■ Given problem ■
Set down everything from the start of the material below through the line containing "Write the LilyPond", both ends included, with each line kept unchanged.

______________________________

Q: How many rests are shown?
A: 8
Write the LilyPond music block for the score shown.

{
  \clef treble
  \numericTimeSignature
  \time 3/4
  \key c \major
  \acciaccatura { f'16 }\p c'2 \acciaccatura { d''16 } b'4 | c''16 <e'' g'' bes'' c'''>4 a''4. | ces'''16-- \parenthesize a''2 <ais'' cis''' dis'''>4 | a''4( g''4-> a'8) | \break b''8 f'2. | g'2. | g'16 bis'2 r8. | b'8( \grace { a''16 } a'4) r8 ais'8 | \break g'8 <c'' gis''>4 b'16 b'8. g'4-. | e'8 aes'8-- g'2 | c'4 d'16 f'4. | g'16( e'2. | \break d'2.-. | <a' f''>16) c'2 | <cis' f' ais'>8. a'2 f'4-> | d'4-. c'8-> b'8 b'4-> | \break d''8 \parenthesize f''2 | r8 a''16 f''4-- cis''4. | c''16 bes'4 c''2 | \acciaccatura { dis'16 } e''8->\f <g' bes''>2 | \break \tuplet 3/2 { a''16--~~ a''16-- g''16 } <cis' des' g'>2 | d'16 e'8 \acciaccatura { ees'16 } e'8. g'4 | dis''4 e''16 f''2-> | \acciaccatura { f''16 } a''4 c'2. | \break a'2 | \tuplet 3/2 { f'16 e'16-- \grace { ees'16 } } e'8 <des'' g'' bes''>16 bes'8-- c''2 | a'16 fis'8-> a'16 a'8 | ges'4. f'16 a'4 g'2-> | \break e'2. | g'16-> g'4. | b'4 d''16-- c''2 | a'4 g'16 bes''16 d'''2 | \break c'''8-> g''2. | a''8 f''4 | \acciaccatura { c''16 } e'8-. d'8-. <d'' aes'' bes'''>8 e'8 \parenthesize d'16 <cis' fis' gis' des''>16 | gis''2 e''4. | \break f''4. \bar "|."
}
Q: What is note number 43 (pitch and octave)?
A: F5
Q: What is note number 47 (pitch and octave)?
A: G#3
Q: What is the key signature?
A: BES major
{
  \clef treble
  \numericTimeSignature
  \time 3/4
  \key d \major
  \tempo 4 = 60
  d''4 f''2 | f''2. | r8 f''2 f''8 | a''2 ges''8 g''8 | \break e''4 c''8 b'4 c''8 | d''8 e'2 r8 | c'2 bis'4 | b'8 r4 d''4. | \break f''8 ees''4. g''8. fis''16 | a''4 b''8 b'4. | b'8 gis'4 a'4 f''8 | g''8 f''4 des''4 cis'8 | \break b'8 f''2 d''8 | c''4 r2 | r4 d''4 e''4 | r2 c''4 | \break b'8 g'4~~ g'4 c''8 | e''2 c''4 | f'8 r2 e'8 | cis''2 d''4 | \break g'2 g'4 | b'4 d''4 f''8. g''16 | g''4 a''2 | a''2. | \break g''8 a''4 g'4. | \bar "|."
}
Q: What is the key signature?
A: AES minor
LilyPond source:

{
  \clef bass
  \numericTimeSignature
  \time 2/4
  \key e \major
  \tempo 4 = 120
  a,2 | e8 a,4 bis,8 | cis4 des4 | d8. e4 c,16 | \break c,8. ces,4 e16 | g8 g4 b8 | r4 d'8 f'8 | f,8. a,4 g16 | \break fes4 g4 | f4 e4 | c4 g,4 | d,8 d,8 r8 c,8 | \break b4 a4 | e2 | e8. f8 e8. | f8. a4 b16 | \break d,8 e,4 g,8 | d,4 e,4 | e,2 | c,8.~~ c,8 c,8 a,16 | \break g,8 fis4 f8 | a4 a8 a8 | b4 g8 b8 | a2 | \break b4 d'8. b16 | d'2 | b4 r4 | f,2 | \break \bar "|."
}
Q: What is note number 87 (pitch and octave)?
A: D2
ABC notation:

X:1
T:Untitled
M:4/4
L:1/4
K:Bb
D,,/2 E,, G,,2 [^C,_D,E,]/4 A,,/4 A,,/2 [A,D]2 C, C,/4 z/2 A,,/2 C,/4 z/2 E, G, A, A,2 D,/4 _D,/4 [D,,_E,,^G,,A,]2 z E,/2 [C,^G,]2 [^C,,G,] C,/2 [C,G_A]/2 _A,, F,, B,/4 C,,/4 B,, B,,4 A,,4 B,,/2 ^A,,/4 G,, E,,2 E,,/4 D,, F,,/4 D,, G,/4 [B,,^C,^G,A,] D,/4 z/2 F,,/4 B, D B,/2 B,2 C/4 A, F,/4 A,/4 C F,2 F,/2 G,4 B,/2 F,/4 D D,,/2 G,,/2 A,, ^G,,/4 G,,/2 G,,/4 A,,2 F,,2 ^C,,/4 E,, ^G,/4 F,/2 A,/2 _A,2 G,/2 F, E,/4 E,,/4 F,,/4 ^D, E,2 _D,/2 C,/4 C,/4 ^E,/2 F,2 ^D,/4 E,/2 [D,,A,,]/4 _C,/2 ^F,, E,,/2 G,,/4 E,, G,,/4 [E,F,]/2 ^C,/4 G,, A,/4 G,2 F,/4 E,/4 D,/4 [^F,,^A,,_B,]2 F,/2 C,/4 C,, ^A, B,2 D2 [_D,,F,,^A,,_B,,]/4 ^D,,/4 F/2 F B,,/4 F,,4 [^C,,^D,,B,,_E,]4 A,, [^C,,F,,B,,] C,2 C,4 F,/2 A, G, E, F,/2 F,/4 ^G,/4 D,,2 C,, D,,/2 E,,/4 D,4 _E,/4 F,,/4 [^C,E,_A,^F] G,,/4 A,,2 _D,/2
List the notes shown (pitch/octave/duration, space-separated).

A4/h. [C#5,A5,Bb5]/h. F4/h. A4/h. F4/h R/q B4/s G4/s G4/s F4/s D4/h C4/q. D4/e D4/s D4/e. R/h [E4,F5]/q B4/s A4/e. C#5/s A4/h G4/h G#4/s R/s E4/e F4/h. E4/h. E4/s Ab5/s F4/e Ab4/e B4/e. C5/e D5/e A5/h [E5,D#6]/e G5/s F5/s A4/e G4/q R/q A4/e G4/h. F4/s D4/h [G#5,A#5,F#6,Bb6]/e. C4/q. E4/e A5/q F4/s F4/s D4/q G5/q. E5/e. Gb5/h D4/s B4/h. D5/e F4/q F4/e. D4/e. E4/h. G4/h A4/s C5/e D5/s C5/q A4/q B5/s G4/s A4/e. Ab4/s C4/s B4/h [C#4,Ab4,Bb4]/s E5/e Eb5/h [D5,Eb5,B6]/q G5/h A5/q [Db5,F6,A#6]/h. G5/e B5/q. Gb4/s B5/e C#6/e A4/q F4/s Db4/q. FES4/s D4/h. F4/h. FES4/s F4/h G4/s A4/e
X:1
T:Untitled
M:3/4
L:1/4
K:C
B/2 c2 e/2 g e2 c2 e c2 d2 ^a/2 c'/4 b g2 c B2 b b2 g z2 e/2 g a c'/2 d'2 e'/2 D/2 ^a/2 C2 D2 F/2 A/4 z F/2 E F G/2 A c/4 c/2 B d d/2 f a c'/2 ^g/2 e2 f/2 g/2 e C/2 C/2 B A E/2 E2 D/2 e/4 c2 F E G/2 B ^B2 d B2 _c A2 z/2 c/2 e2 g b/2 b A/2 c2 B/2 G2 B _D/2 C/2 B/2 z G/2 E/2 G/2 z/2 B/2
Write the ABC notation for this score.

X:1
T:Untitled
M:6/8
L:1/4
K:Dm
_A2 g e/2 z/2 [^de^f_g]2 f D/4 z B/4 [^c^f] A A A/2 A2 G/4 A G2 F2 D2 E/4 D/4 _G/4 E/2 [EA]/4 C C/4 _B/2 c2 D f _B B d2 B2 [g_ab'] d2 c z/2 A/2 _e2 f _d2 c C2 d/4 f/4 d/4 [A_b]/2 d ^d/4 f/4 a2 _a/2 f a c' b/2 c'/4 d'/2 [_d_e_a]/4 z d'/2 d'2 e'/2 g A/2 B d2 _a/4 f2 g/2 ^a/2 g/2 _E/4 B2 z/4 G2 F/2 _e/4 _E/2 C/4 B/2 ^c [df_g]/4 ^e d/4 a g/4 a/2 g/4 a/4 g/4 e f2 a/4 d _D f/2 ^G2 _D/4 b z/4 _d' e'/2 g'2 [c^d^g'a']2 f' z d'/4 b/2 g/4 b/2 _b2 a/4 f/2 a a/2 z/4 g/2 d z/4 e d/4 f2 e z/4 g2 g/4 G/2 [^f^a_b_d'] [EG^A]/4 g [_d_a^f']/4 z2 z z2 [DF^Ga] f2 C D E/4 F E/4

______________________________

■ Output of the task ■
Q: How many rests are shown?
A: 8
Write the LilyPond music block for the score shown.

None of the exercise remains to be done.